## Source data
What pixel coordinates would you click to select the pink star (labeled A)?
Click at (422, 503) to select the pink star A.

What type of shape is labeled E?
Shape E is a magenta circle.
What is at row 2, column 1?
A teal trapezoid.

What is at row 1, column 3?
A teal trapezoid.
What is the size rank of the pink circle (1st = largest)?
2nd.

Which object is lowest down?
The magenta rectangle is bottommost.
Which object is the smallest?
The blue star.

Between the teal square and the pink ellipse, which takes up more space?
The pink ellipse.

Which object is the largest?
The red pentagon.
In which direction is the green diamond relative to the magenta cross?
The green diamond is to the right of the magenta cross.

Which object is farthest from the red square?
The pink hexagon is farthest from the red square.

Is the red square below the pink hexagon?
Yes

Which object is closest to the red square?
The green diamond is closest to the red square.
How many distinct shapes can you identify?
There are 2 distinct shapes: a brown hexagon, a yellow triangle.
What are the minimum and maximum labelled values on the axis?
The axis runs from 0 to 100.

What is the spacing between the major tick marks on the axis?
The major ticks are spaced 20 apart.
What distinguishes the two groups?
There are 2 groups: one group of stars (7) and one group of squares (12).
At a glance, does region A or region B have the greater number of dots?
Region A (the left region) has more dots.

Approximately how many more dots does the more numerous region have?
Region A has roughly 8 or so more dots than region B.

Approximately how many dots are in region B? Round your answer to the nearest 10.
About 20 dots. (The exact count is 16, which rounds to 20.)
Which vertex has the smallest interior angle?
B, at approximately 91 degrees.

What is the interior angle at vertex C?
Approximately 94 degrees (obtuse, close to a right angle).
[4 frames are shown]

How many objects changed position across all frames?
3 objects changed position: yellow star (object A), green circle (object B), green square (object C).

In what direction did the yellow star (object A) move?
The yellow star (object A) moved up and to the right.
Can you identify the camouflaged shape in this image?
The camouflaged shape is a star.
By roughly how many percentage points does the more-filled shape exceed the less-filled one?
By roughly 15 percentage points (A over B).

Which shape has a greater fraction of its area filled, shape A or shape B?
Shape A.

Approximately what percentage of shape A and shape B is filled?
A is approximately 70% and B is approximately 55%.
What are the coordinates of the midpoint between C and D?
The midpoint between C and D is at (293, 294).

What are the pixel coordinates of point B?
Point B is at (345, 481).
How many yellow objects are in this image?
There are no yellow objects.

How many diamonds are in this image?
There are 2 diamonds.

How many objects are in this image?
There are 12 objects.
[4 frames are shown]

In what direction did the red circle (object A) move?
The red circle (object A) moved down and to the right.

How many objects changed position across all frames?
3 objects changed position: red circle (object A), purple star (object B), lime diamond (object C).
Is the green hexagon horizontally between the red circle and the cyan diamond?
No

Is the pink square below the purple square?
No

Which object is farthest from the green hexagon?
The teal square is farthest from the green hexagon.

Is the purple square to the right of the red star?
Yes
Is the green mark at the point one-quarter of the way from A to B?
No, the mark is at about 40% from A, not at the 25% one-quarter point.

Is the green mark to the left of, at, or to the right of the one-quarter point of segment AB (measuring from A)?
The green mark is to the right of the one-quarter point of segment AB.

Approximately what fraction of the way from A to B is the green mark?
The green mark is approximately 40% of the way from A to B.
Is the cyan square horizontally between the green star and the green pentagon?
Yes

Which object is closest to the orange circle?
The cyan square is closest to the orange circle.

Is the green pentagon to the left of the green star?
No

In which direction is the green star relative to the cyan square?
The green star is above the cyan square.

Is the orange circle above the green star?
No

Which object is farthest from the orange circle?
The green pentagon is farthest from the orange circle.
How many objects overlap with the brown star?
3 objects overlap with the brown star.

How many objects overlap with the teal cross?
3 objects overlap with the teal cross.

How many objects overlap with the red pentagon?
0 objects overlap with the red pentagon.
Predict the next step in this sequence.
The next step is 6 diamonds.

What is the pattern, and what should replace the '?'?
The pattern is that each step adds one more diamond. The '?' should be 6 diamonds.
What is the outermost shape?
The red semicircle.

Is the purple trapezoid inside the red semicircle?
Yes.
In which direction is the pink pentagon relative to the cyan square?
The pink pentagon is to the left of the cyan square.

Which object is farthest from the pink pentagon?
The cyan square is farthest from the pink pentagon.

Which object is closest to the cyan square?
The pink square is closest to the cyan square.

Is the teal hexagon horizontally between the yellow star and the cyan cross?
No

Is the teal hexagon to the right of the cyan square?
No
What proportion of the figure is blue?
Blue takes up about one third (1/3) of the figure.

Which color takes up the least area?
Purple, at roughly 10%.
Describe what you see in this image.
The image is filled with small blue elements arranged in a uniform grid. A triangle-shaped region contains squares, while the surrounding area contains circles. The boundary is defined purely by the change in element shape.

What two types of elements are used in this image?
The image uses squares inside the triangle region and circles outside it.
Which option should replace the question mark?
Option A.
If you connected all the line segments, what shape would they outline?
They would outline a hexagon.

## Exercise goal
Print every line of the records exactly. Omit nothing.

## Problem solution
What pixel coordinates would you click to select the pink star (labeled A)?
Click at (422, 503) to select the pink star A.

What type of shape is labeled E?
Shape E is a magenta circle.
What is at row 2, column 1?
A teal trapezoid.

What is at row 1, column 3?
A teal trapezoid.
What is the size rank of the pink circle (1st = largest)?
2nd.

Which object is lowest down?
The magenta rectangle is bottommost.
Which object is the smallest?
The blue star.

Between the teal square and the pink ellipse, which takes up more space?
The pink ellipse.

Which object is the largest?
The red pentagon.
In which direction is the green diamond relative to the magenta cross?
The green diamond is to the right of the magenta cross.

Which object is farthest from the red square?
The pink hexagon is farthest from the red square.

Is the red square below the pink hexagon?
Yes

Which object is closest to the red square?
The green diamond is closest to the red square.
How many distinct shapes can you identify?
There are 2 distinct shapes: a brown hexagon, a yellow triangle.
What are the minimum and maximum labelled values on the axis?
The axis runs from 0 to 100.

What is the spacing between the major tick marks on the axis?
The major ticks are spaced 20 apart.
What distinguishes the two groups?
There are 2 groups: one group of stars (7) and one group of squares (12).
At a glance, does region A or region B have the greater number of dots?
Region A (the left region) has more dots.

Approximately how many more dots does the more numerous region have?
Region A has roughly 8 or so more dots than region B.

Approximately how many dots are in region B? Round your answer to the nearest 10.
About 20 dots. (The exact count is 16, which rounds to 20.)
Which vertex has the smallest interior angle?
B, at approximately 91 degrees.

What is the interior angle at vertex C?
Approximately 94 degrees (obtuse, close to a right angle).
[4 frames are shown]

How many objects changed position across all frames?
3 objects changed position: yellow star (object A), green circle (object B), green square (object C).

In what direction did the yellow star (object A) move?
The yellow star (object A) moved up and to the right.
Can you identify the camouflaged shape in this image?
The camouflaged shape is a star.
By roughly how many percentage points does the more-filled shape exceed the less-filled one?
By roughly 15 percentage points (A over B).

Which shape has a greater fraction of its area filled, shape A or shape B?
Shape A.

Approximately what percentage of shape A and shape B is filled?
A is approximately 70% and B is approximately 55%.
What are the coordinates of the midpoint between C and D?
The midpoint between C and D is at (293, 294).

What are the pixel coordinates of point B?
Point B is at (345, 481).
How many yellow objects are in this image?
There are no yellow objects.

How many diamonds are in this image?
There are 2 diamonds.

How many objects are in this image?
There are 12 objects.
[4 frames are shown]

In what direction did the red circle (object A) move?
The red circle (object A) moved down and to the right.

How many objects changed position across all frames?
3 objects changed position: red circle (object A), purple star (object B), lime diamond (object C).
Is the green hexagon horizontally between the red circle and the cyan diamond?
No

Is the pink square below the purple square?
No

Which object is farthest from the green hexagon?
The teal square is farthest from the green hexagon.

Is the purple square to the right of the red star?
Yes
Is the green mark at the point one-quarter of the way from A to B?
No, the mark is at about 40% from A, not at the 25% one-quarter point.

Is the green mark to the left of, at, or to the right of the one-quarter point of segment AB (measuring from A)?
The green mark is to the right of the one-quarter point of segment AB.

Approximately what fraction of the way from A to B is the green mark?
The green mark is approximately 40% of the way from A to B.
Is the cyan square horizontally between the green star and the green pentagon?
Yes

Which object is closest to the orange circle?
The cyan square is closest to the orange circle.

Is the green pentagon to the left of the green star?
No

In which direction is the green star relative to the cyan square?
The green star is above the cyan square.

Is the orange circle above the green star?
No

Which object is farthest from the orange circle?
The green pentagon is farthest from the orange circle.
How many objects overlap with the brown star?
3 objects overlap with the brown star.

How many objects overlap with the teal cross?
3 objects overlap with the teal cross.

How many objects overlap with the red pentagon?
0 objects overlap with the red pentagon.
Predict the next step in this sequence.
The next step is 6 diamonds.

What is the pattern, and what should replace the '?'?
The pattern is that each step adds one more diamond. The '?' should be 6 diamonds.
What is the outermost shape?
The red semicircle.

Is the purple trapezoid inside the red semicircle?
Yes.
In which direction is the pink pentagon relative to the cyan square?
The pink pentagon is to the left of the cyan square.

Which object is farthest from the pink pentagon?
The cyan square is farthest from the pink pentagon.

Which object is closest to the cyan square?
The pink square is closest to the cyan square.

Is the teal hexagon horizontally between the yellow star and the cyan cross?
No

Is the teal hexagon to the right of the cyan square?
No
What proportion of the figure is blue?
Blue takes up about one third (1/3) of the figure.

Which color takes up the least area?
Purple, at roughly 10%.
Describe what you see in this image.
The image is filled with small blue elements arranged in a uniform grid. A triangle-shaped region contains squares, while the surrounding area contains circles. The boundary is defined purely by the change in element shape.

What two types of elements are used in this image?
The image uses squares inside the triangle region and circles outside it.
Which option should replace the question mark?
Option A.
If you connected all the line segments, what shape would they outline?
They would outline a hexagon.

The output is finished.